> **Aim**: Print, exactly and with both ends included, the lines below that run from the one containing "What is the angle" to the one containing "Approximately how many times". Pictures are omitted.

Rows from a shape dataset

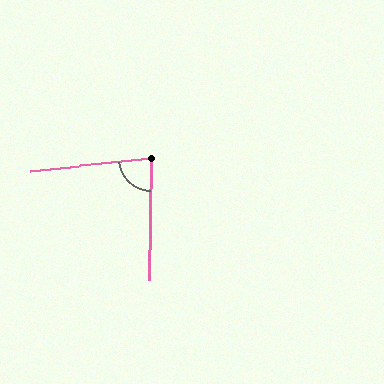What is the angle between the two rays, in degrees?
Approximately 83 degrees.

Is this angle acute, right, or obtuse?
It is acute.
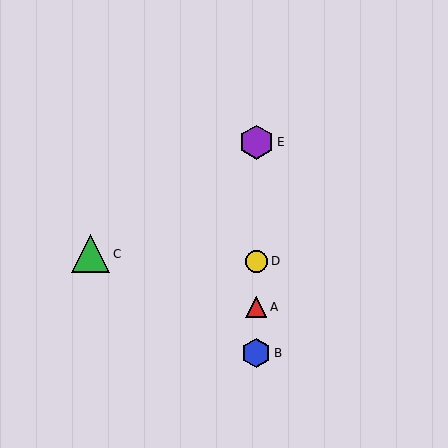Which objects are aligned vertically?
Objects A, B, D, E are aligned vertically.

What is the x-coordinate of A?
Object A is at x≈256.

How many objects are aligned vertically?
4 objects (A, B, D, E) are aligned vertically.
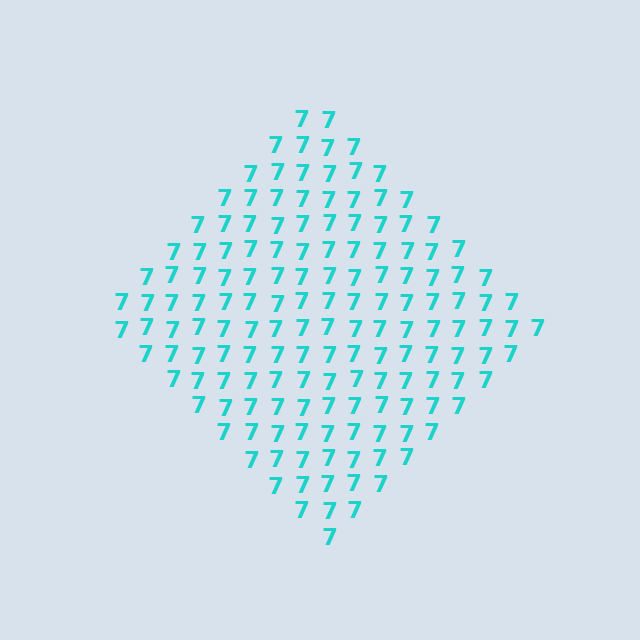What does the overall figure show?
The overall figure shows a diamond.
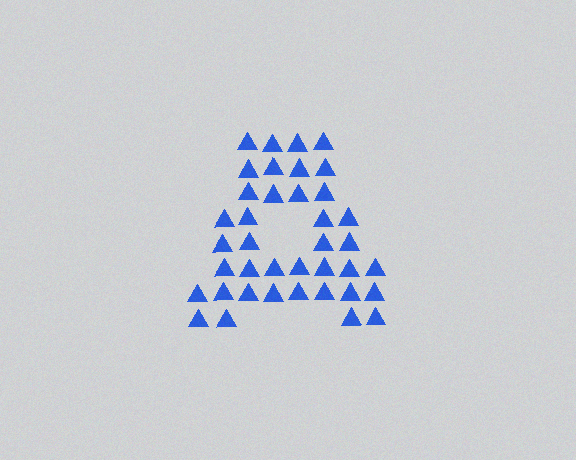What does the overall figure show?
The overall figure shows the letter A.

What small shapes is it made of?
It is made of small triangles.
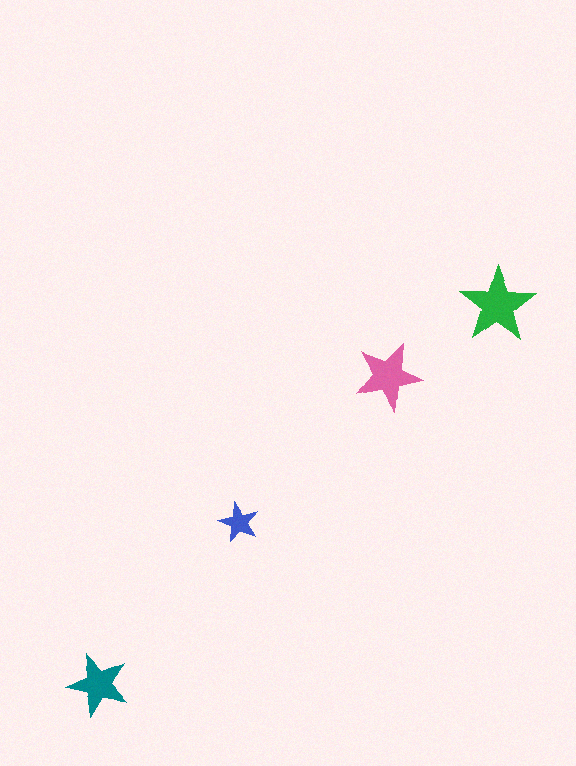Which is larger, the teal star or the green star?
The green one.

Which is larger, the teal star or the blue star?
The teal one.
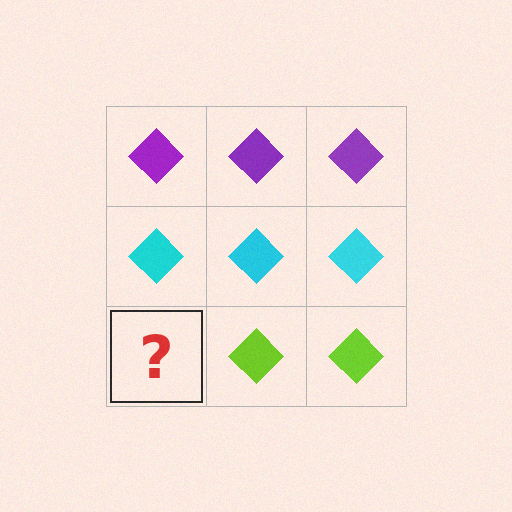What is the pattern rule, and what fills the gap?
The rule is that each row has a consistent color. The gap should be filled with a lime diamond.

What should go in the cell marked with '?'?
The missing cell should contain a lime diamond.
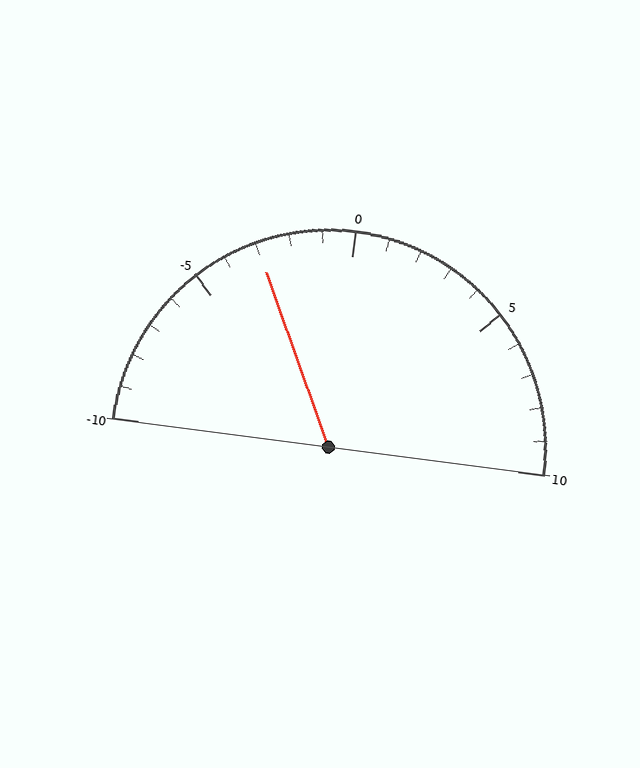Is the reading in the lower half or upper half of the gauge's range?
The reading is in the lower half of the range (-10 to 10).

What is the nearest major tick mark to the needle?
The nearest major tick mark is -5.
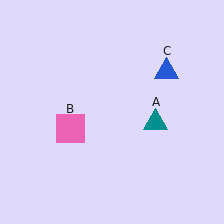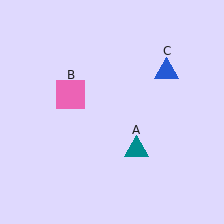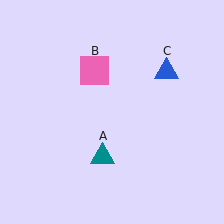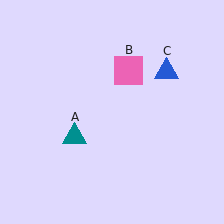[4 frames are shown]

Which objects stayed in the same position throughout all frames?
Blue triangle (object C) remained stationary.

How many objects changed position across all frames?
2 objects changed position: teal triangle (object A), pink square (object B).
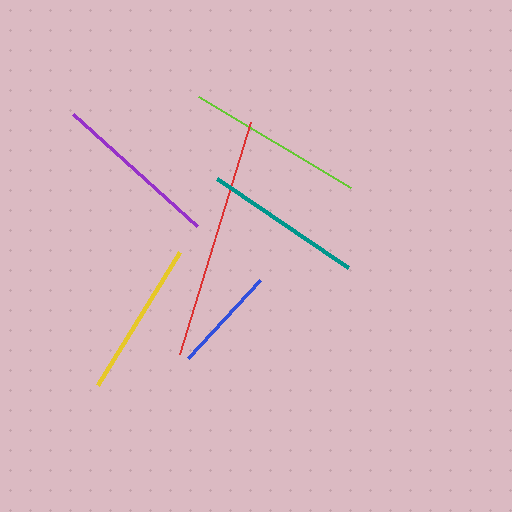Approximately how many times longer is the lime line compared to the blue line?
---
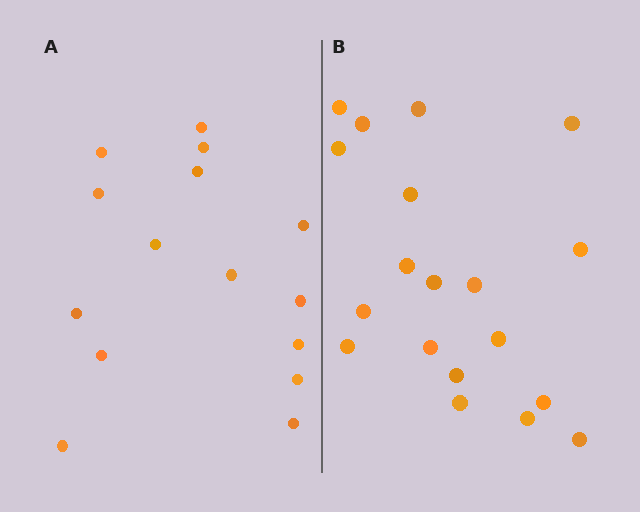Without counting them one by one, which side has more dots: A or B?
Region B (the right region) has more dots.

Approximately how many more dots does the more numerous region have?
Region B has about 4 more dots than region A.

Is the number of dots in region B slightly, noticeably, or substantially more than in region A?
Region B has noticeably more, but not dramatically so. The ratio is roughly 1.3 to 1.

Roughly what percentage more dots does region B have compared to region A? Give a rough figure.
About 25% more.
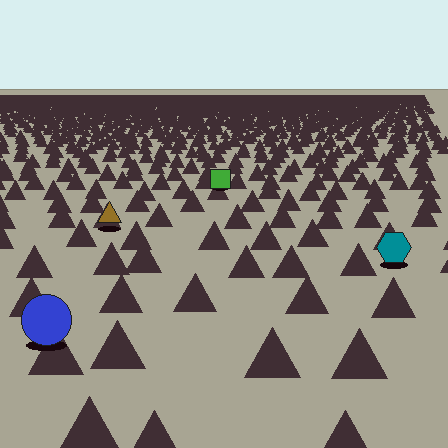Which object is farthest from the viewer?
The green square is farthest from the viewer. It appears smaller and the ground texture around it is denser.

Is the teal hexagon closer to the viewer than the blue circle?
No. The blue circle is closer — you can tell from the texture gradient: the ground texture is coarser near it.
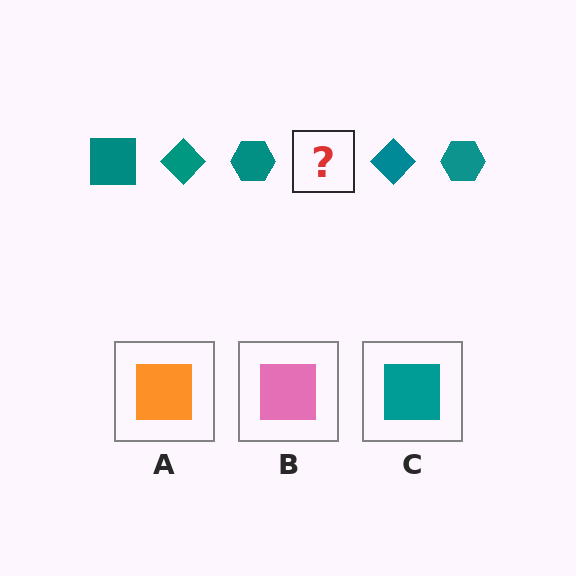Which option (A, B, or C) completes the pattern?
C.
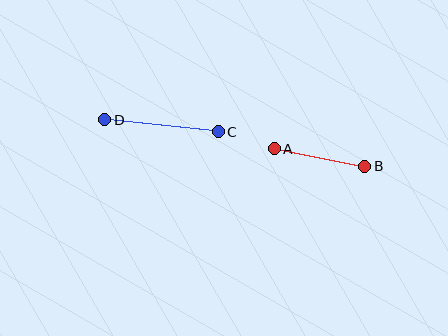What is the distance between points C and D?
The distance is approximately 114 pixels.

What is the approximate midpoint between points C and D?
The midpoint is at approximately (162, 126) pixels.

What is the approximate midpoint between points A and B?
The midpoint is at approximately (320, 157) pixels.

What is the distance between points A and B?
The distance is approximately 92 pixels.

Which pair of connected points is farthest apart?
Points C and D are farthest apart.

> **Correct result**:
What is the angle between the two rays, in degrees?
Approximately 83 degrees.

Is this angle acute, right, or obtuse?
It is acute.
Which objects are aligned vertically?
Objects A, B, D, E are aligned vertically.

What is the x-coordinate of A?
Object A is at x≈256.

How many objects are aligned vertically?
4 objects (A, B, D, E) are aligned vertically.
What does the overall figure show?
The overall figure shows a diamond.
What does the overall figure show?
The overall figure shows the letter A.

What small shapes is it made of?
It is made of small triangles.
Which is larger, the teal star or the green star?
The green one.

Which is larger, the teal star or the blue star?
The teal one.
What is the pattern rule, and what fills the gap?
The rule is that each row has a consistent color. The gap should be filled with a lime diamond.

What should go in the cell marked with '?'?
The missing cell should contain a lime diamond.
Is the reading in the lower half or upper half of the gauge's range?
The reading is in the lower half of the range (-10 to 10).

What is the nearest major tick mark to the needle?
The nearest major tick mark is -5.
[4 frames are shown]

Which objects stayed in the same position throughout all frames?
Blue triangle (object C) remained stationary.

How many objects changed position across all frames?
2 objects changed position: teal triangle (object A), pink square (object B).
Approximately how many times longer is the lime line compared to the blue line?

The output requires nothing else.